From the line that contains "What is the pattern, and" through the closing line of the entries, write out each line exactly; pictures stay out.
[start]
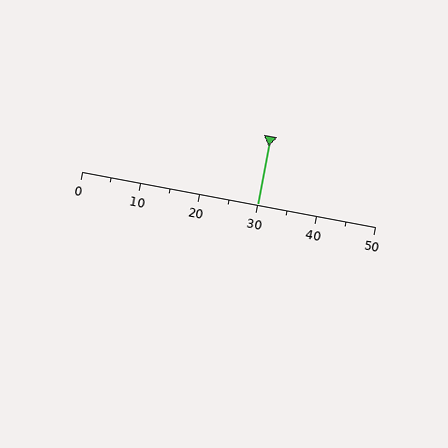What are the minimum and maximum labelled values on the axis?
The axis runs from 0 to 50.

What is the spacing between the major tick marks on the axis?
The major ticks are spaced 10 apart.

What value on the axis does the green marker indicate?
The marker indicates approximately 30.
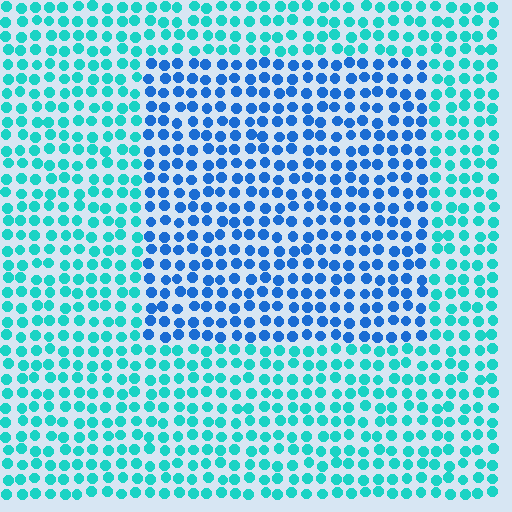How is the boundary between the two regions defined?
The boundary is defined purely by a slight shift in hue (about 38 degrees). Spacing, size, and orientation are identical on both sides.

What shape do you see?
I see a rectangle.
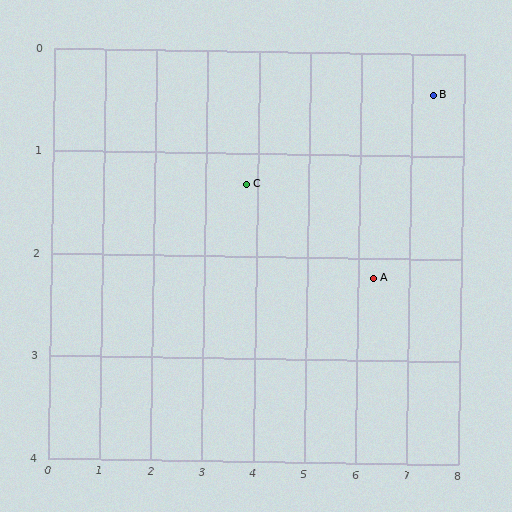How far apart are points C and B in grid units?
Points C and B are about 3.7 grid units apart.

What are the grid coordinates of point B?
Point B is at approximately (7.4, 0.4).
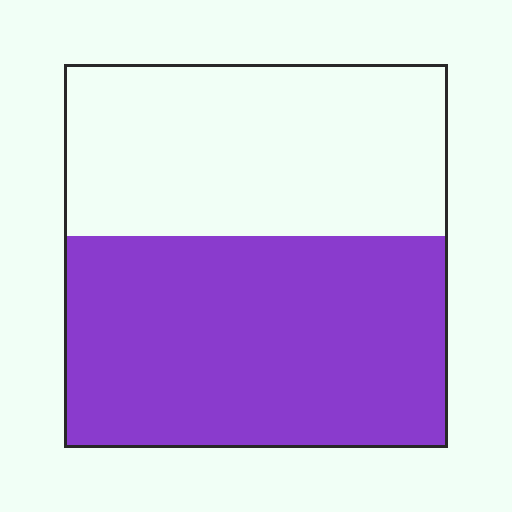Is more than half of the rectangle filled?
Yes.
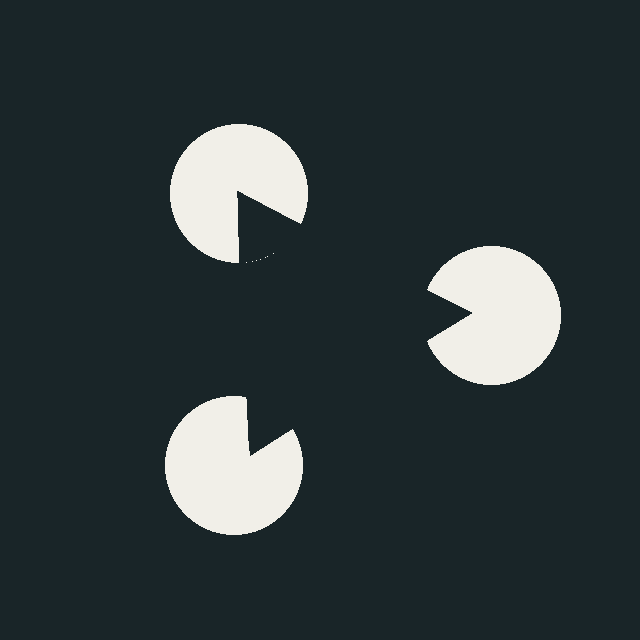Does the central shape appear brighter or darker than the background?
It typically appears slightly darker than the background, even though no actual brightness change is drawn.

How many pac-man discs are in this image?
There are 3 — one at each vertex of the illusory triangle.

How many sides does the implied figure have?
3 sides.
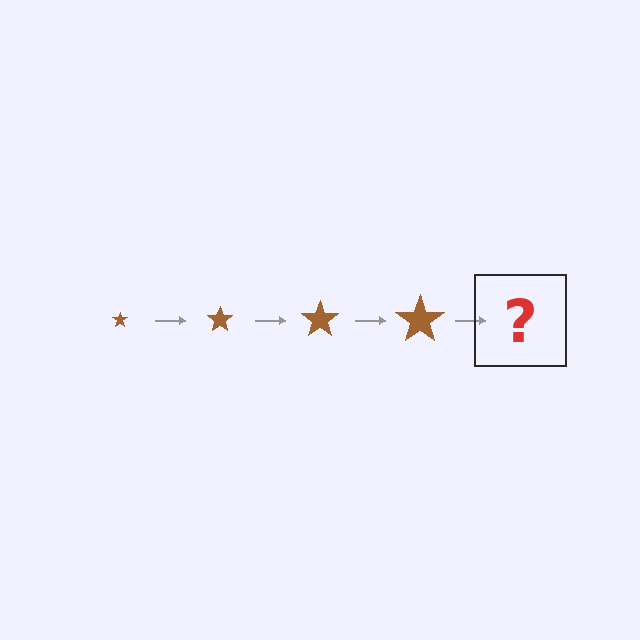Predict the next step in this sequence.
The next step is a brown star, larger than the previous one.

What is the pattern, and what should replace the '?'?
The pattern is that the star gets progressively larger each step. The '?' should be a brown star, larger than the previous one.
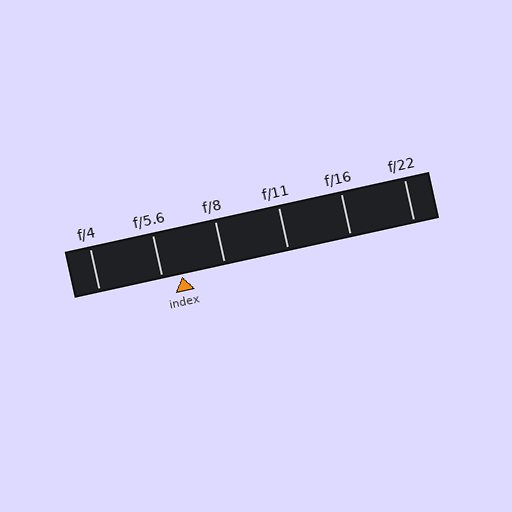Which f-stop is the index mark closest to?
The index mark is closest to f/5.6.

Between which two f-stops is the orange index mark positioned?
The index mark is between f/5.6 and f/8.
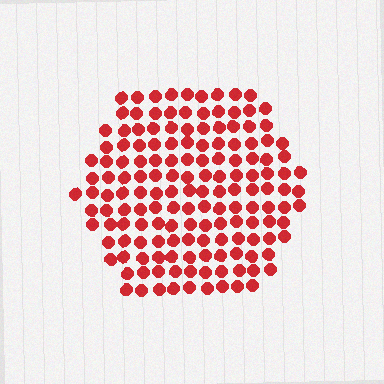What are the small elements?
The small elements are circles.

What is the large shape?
[end]
## Solution below
What is the pattern, and what should replace the '?'?
The pattern is that the star gets progressively larger each step. The '?' should be a brown star, larger than the previous one.
Which f-stop is the index mark closest to?
The index mark is closest to f/5.6.

Between which two f-stops is the orange index mark positioned?
The index mark is between f/5.6 and f/8.
What are the small elements?
The small elements are circles.

What is the large shape?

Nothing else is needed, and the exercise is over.